--- Information supplied ---
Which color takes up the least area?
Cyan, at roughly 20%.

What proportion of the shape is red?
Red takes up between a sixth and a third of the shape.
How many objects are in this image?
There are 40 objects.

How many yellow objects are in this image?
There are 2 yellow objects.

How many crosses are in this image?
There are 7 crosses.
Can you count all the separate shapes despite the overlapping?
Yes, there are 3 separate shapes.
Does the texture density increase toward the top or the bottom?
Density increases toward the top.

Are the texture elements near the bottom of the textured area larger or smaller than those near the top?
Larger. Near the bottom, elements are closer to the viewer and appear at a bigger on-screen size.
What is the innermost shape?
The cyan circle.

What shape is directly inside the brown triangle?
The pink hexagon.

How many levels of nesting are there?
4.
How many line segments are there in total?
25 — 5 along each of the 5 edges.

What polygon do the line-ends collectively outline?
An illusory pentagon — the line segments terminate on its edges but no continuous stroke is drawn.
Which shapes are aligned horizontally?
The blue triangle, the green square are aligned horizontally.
---
--- Information supplied ---
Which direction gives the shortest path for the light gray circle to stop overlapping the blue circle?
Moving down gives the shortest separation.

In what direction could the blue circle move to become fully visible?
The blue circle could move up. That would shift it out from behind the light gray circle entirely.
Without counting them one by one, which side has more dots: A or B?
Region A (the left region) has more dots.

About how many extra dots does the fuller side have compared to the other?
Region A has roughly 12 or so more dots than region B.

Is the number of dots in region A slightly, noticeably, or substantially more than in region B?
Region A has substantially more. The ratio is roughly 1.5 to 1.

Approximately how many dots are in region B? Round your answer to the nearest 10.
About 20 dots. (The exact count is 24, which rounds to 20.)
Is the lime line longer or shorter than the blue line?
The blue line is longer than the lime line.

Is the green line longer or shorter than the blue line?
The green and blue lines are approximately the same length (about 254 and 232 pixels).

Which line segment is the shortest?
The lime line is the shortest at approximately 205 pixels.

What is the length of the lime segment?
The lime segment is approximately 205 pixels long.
---
--- Information supplied ---
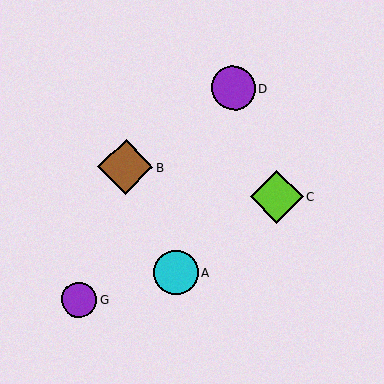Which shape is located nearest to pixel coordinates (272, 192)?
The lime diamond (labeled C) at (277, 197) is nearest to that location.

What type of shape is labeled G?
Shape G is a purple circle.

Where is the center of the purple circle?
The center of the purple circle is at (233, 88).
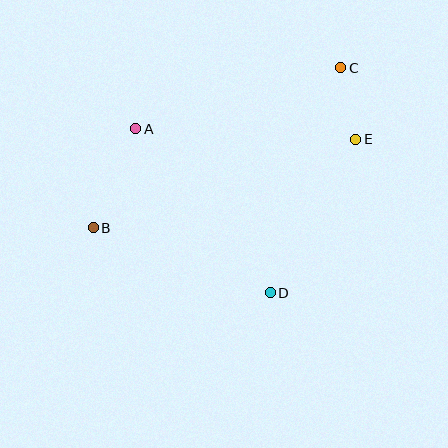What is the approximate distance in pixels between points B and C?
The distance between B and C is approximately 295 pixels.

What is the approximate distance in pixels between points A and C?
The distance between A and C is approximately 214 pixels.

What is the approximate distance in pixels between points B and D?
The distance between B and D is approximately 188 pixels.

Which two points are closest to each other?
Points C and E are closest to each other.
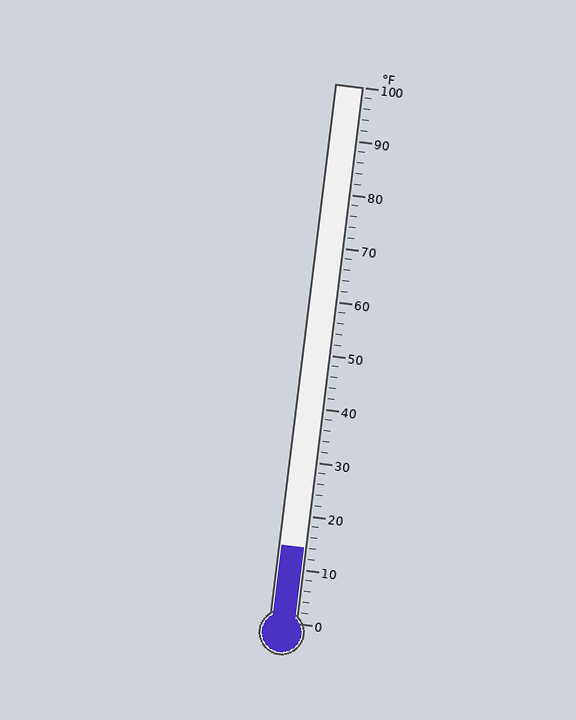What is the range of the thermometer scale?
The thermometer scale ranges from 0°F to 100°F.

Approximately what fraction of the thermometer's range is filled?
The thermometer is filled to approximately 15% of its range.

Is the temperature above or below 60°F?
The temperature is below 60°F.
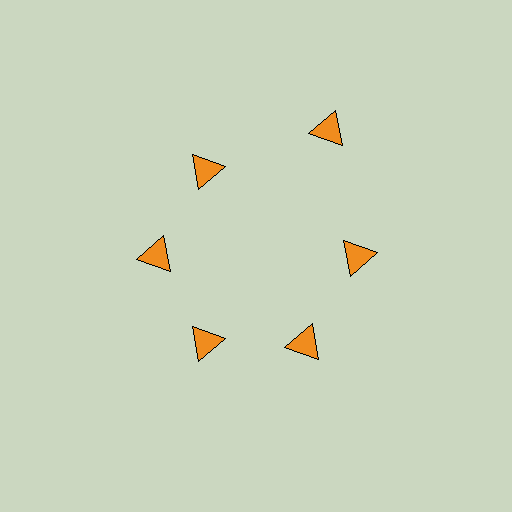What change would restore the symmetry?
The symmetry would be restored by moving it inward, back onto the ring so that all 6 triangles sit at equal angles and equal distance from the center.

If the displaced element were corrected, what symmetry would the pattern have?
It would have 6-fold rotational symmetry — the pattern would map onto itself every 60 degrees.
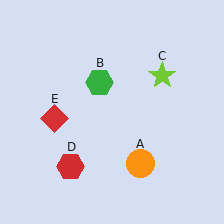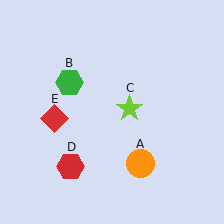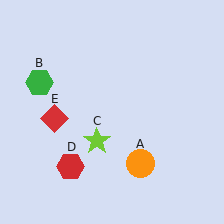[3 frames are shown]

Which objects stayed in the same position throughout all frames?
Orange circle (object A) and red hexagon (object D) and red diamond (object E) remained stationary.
---
» **Exercise description**:
Reproduce exactly, and only, the lines from the one containing "What is the approximate distance in pixels between points A" through the one containing "[3 frames are shown]", including both; leave out any pictures.

» **Task answer**:
What is the approximate distance in pixels between points A and C?
The distance between A and C is approximately 214 pixels.

What is the approximate distance in pixels between points B and D?
The distance between B and D is approximately 188 pixels.

Which two points are closest to each other?
Points C and E are closest to each other.
What is the range of the thermometer scale?
The thermometer scale ranges from 0°F to 100°F.

Approximately what fraction of the thermometer's range is filled?
The thermometer is filled to approximately 15% of its range.

Is the temperature above or below 60°F?
The temperature is below 60°F.
What change would restore the symmetry?
The symmetry would be restored by moving it inward, back onto the ring so that all 6 triangles sit at equal angles and equal distance from the center.

If the displaced element were corrected, what symmetry would the pattern have?
It would have 6-fold rotational symmetry — the pattern would map onto itself every 60 degrees.
[3 frames are shown]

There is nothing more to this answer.